[Simple shape dataset records]
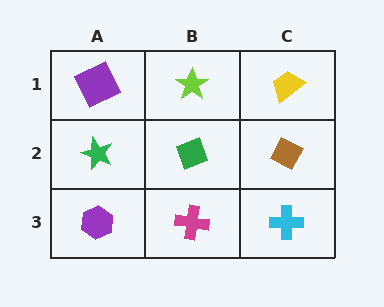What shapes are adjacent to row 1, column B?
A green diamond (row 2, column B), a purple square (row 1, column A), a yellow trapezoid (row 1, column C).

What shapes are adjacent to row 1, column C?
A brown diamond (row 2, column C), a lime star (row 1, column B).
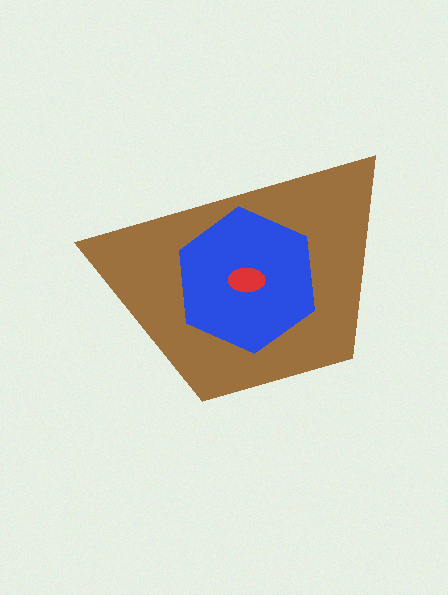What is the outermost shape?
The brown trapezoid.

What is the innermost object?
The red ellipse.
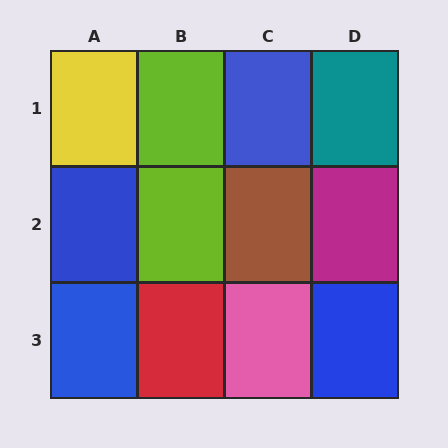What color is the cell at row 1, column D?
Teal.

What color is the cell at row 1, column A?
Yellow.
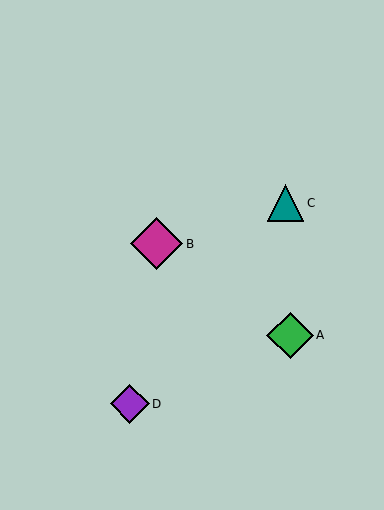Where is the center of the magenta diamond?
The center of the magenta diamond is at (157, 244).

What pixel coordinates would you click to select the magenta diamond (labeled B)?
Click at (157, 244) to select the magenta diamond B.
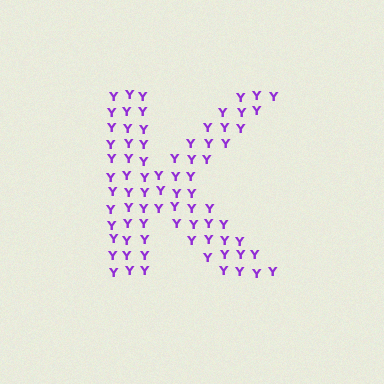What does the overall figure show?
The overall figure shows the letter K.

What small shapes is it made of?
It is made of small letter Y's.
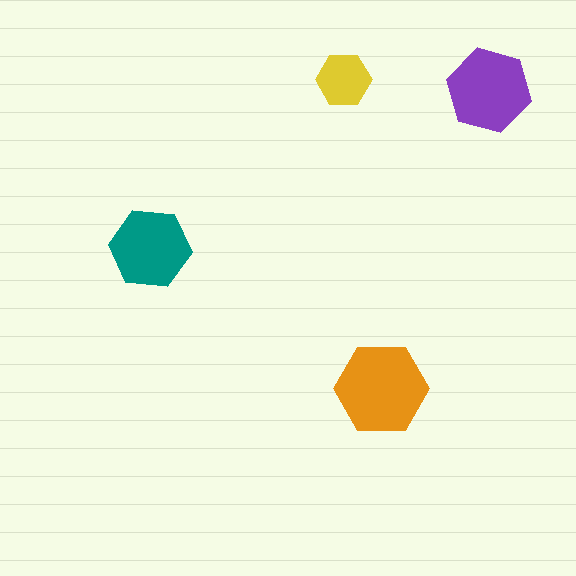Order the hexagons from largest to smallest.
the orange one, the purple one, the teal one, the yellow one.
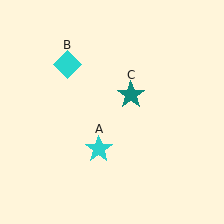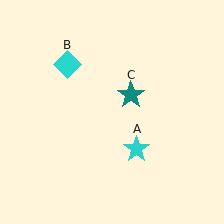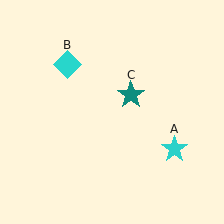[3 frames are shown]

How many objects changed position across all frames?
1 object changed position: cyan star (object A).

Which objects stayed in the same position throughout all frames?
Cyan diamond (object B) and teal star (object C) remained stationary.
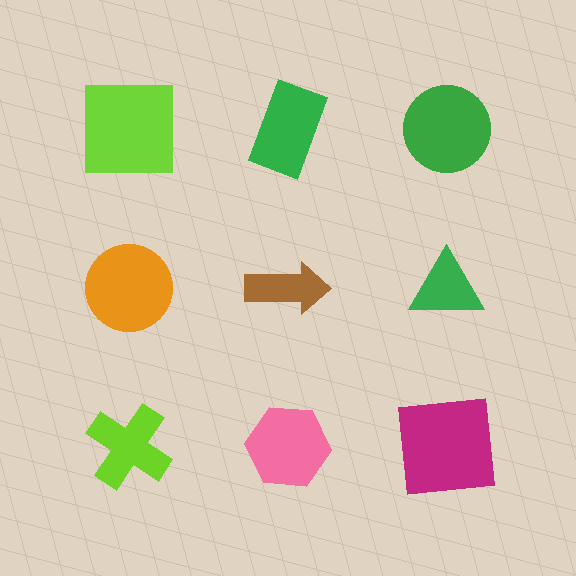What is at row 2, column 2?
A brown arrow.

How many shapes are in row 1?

...

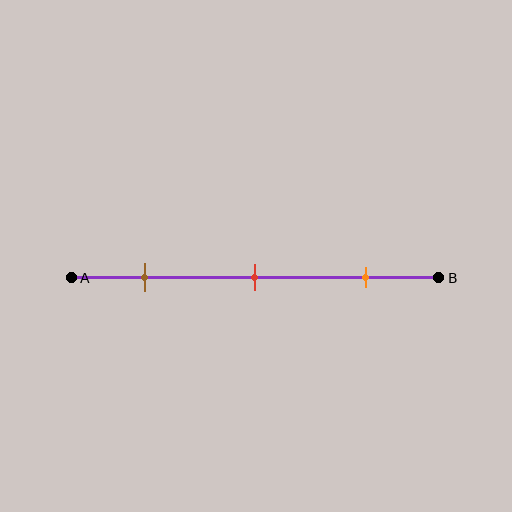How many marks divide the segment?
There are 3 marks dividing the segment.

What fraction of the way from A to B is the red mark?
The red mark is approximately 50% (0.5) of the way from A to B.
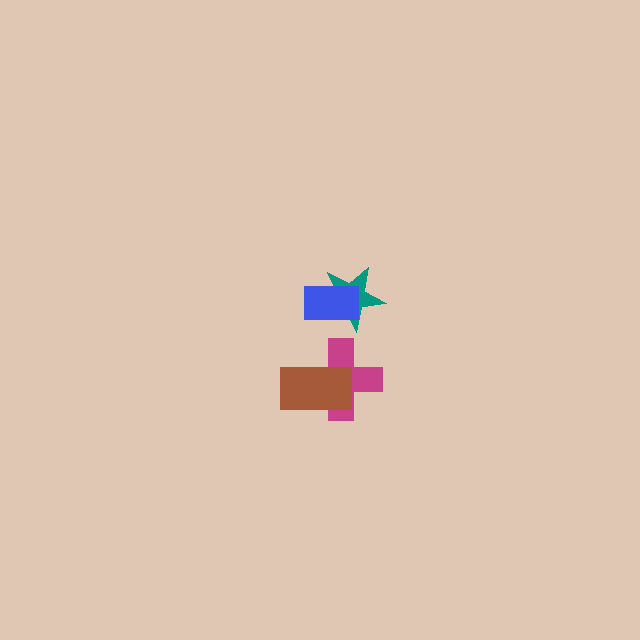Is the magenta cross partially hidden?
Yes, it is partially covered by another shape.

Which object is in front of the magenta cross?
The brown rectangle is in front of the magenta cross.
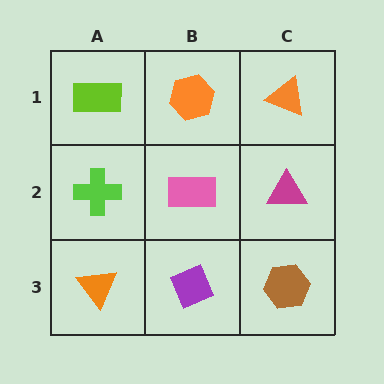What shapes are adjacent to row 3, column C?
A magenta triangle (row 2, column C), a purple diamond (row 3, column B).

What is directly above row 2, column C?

_Given exercise_.
Start at the line with "What does the overall figure show?", stop at the line with "[3 frames are shown]", both lines included, and repeat that span exactly without its pictures.

_The response_.
What does the overall figure show?
The overall figure shows the letter K.

What small shapes is it made of?
It is made of small letter Y's.
Order the hexagons from largest to smallest.
the orange one, the purple one, the teal one, the yellow one.
[3 frames are shown]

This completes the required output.